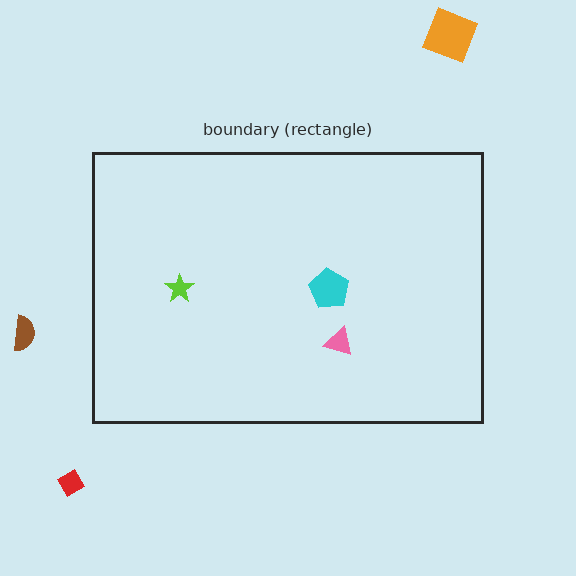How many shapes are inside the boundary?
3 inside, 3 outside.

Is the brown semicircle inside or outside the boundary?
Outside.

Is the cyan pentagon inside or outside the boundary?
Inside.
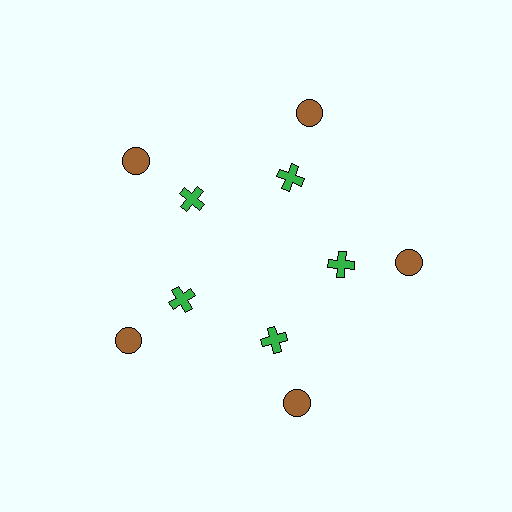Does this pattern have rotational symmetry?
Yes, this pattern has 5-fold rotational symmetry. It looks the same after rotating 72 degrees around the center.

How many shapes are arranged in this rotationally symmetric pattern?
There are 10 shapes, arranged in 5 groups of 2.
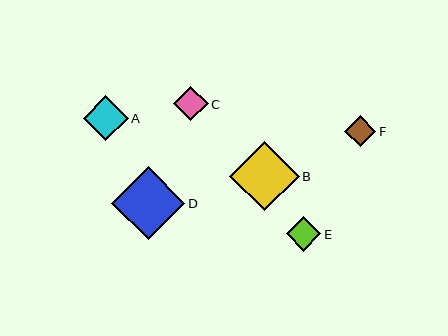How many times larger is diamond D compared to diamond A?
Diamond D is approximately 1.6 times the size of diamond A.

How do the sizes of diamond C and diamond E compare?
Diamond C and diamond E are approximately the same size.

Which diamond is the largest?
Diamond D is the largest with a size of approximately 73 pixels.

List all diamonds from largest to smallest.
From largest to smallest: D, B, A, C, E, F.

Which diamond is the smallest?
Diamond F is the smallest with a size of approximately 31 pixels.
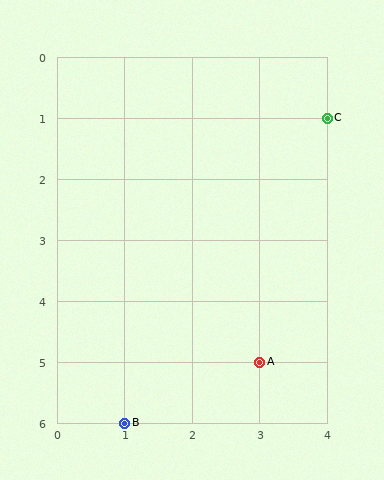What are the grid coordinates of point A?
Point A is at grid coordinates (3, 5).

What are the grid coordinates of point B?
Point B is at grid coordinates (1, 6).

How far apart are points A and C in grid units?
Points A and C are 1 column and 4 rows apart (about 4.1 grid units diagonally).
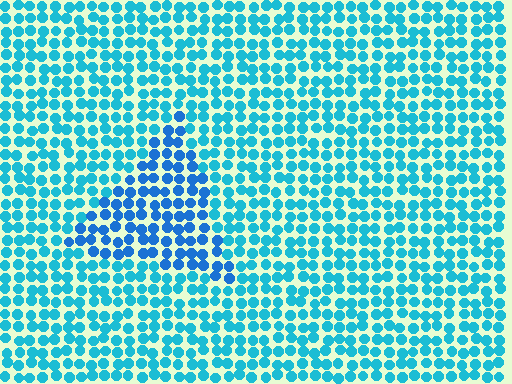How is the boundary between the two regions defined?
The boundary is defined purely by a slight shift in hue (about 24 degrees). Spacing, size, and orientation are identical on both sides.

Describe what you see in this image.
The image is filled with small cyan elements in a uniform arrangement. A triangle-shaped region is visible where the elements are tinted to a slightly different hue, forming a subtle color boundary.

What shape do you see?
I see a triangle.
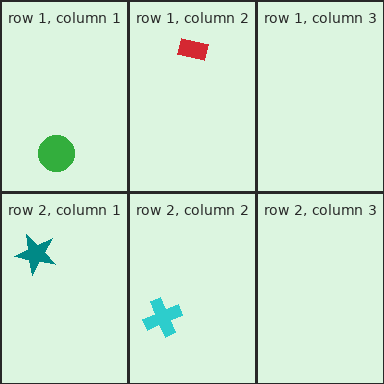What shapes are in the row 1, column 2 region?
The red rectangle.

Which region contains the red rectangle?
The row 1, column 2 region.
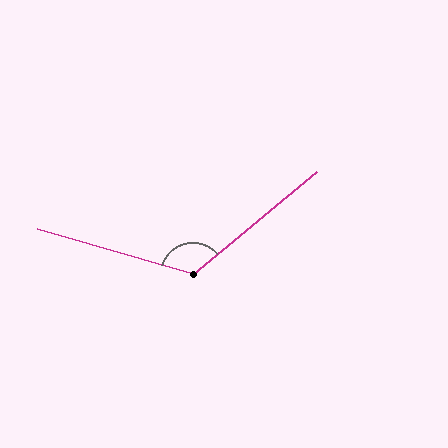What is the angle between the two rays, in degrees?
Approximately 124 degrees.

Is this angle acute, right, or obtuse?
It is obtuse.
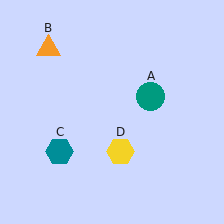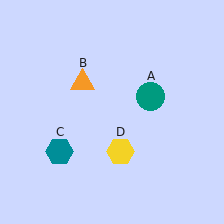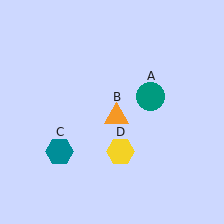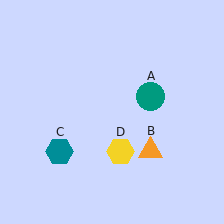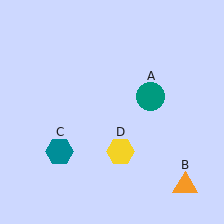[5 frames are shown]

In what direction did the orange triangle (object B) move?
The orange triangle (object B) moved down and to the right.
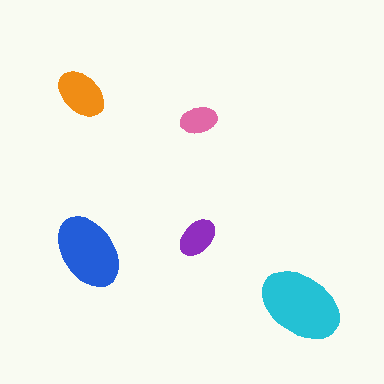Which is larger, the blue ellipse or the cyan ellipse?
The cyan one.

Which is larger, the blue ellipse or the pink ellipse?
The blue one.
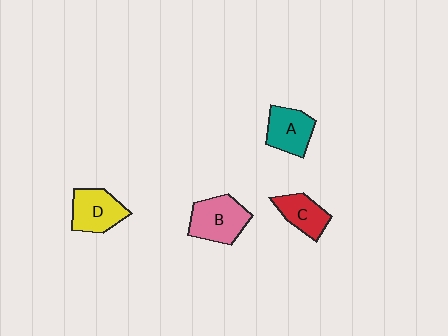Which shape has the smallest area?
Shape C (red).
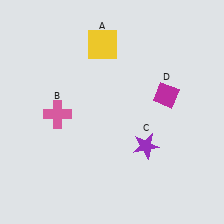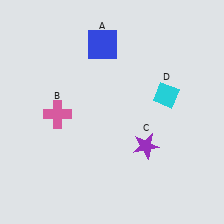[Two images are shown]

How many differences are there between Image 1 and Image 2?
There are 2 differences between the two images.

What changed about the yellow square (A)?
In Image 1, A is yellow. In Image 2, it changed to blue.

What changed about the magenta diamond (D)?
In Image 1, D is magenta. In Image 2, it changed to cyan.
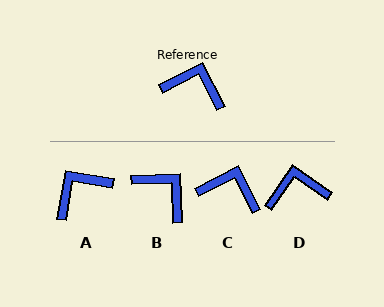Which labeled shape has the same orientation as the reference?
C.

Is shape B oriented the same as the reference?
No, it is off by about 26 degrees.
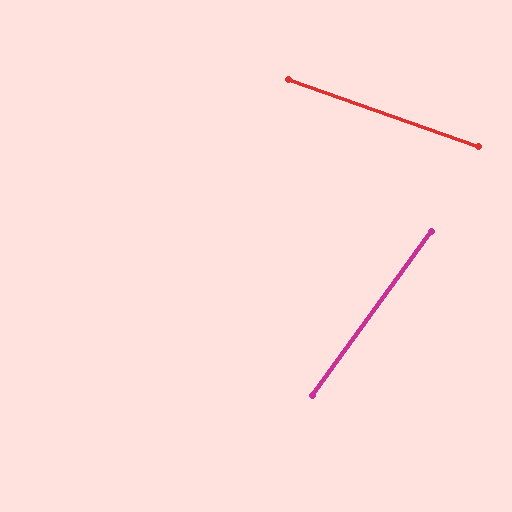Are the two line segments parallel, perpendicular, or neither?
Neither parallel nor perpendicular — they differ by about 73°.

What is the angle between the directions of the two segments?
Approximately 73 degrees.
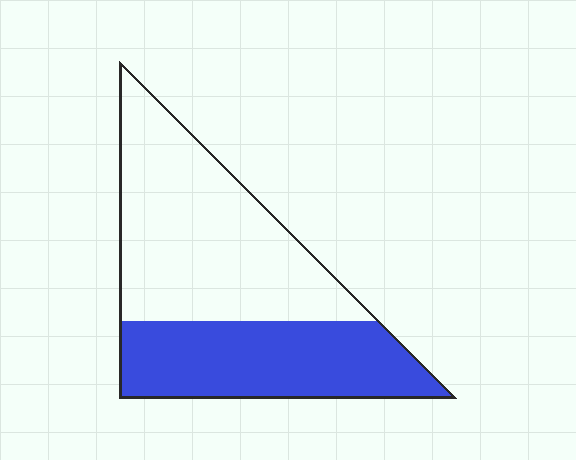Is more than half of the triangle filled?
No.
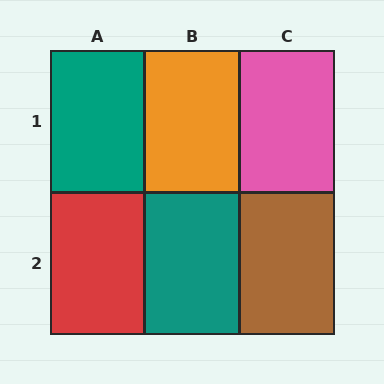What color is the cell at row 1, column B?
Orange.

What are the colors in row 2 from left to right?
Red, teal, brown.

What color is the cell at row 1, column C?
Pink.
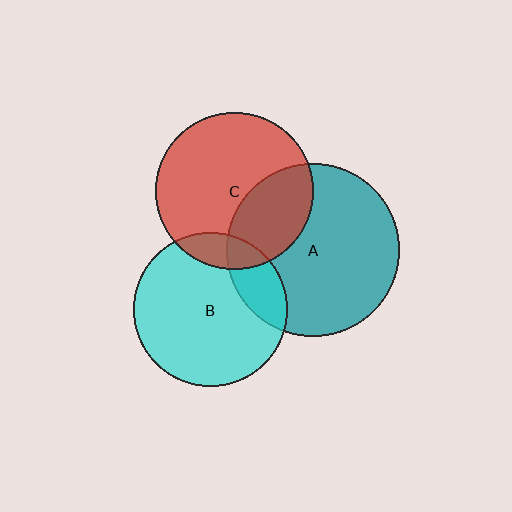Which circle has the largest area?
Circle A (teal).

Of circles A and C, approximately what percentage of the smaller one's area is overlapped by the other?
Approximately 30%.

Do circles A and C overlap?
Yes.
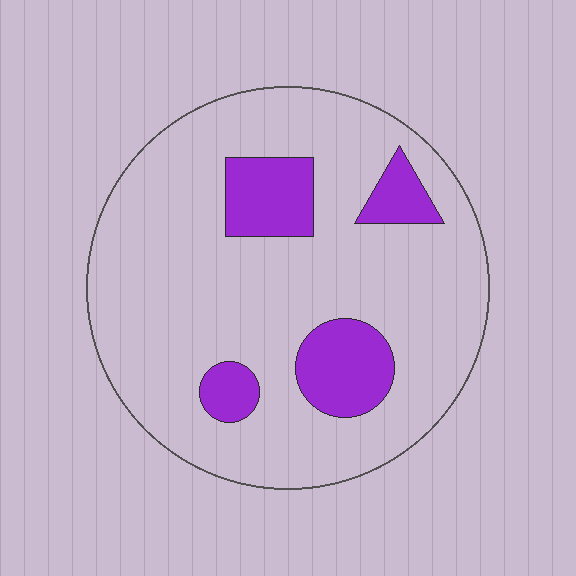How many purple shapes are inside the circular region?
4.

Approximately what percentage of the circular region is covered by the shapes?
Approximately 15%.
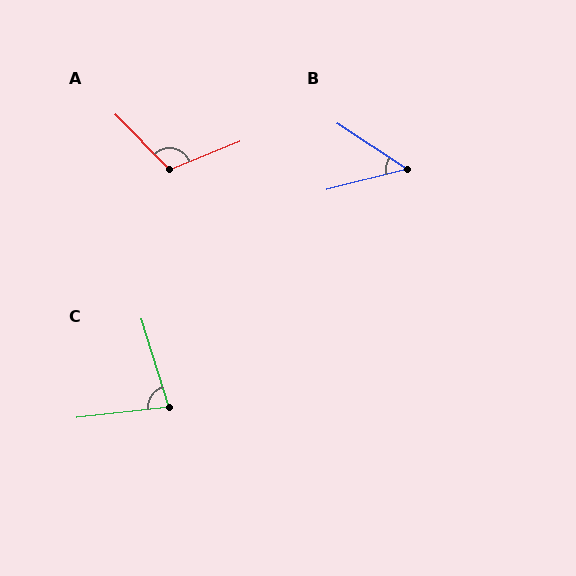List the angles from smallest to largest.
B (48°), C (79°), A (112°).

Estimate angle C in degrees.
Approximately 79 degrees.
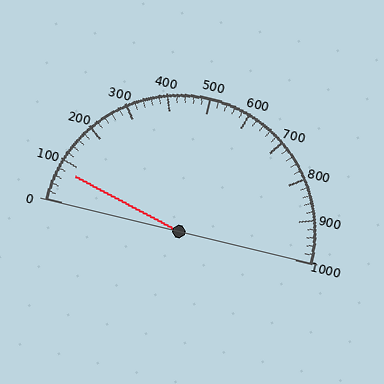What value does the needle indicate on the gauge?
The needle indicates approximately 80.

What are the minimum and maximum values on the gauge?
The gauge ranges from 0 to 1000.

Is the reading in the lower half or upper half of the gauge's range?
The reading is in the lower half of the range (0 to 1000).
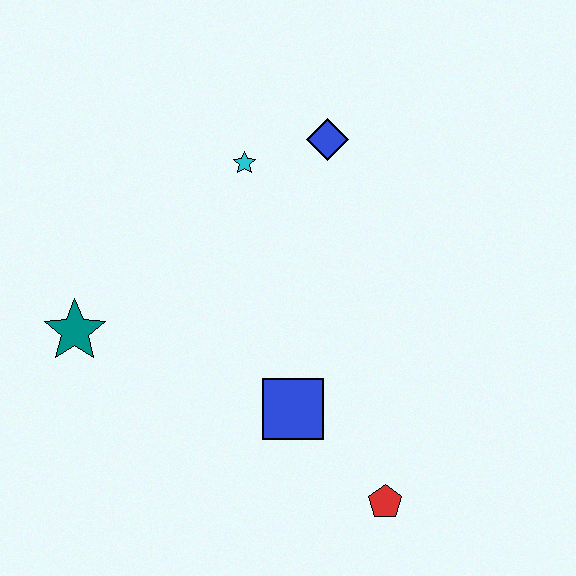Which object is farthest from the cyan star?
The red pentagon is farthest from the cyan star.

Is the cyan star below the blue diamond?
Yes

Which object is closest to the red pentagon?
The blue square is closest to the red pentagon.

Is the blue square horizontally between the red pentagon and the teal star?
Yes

- - - -

» **THE EXERCISE**
Can the lines from the one with "Is the reading" to the end of the records above be quoted exactly, both ends included, with every picture omitted?

» **SOLVED PROBLEM**
Is the reading in the lower half or upper half of the gauge's range?
The reading is in the lower half of the range (0 to 1000).
Which object is farthest from the cyan star?
The red pentagon is farthest from the cyan star.

Is the cyan star below the blue diamond?
Yes

Which object is closest to the red pentagon?
The blue square is closest to the red pentagon.

Is the blue square horizontally between the red pentagon and the teal star?
Yes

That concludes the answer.